Repeat every record below exactly, but leave out any pictures.

▶ **INPUT RECORDS**
□ □ □
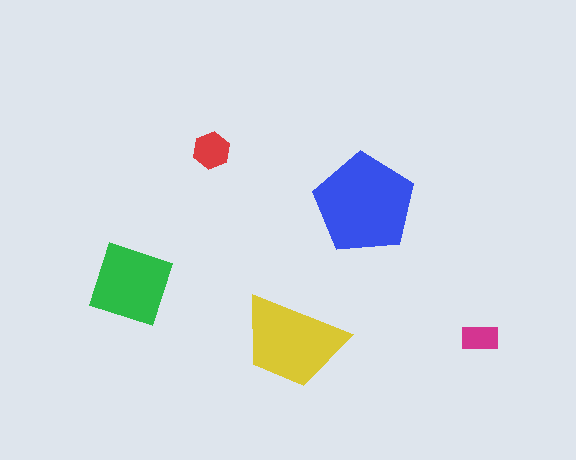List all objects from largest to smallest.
The blue pentagon, the yellow trapezoid, the green square, the red hexagon, the magenta rectangle.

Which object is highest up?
The red hexagon is topmost.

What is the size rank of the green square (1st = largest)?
3rd.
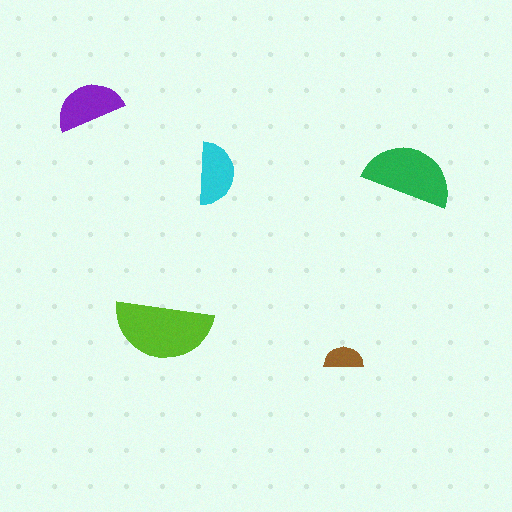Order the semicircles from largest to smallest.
the lime one, the green one, the purple one, the cyan one, the brown one.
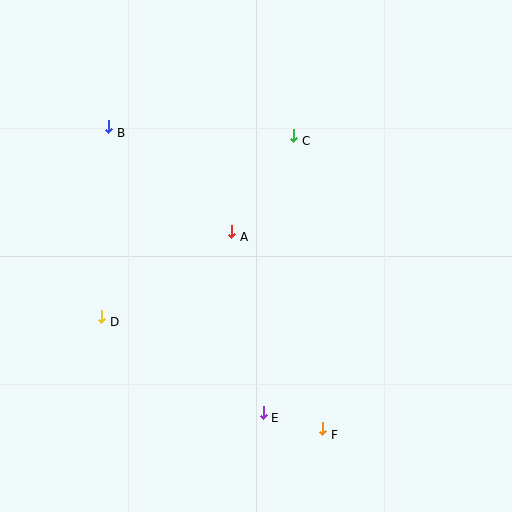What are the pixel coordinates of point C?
Point C is at (294, 141).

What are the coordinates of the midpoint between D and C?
The midpoint between D and C is at (198, 232).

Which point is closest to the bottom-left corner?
Point D is closest to the bottom-left corner.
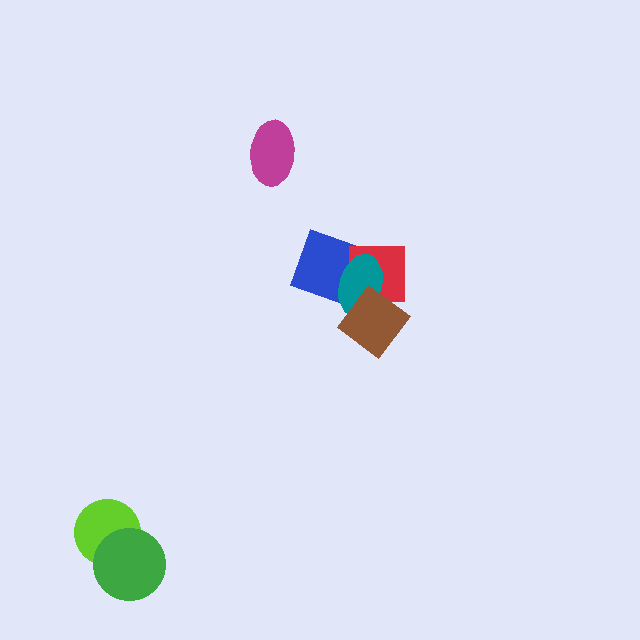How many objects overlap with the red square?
3 objects overlap with the red square.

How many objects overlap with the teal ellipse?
3 objects overlap with the teal ellipse.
□ □ □
▶ **EXPECTED ANSWER**
List all objects from largest to smallest.
The blue pentagon, the yellow trapezoid, the green square, the red hexagon, the magenta rectangle.

Which object is highest up?
The red hexagon is topmost.

What is the size rank of the green square (1st = largest)?
3rd.
Order the semicircles from largest to smallest.
the lime one, the green one, the purple one, the cyan one, the brown one.
What are the pixel coordinates of point C?
Point C is at (294, 141).

What are the coordinates of the midpoint between D and C?
The midpoint between D and C is at (198, 232).

Which point is closest to the bottom-left corner?
Point D is closest to the bottom-left corner.
How many objects overlap with the red square?
3 objects overlap with the red square.

How many objects overlap with the teal ellipse?
3 objects overlap with the teal ellipse.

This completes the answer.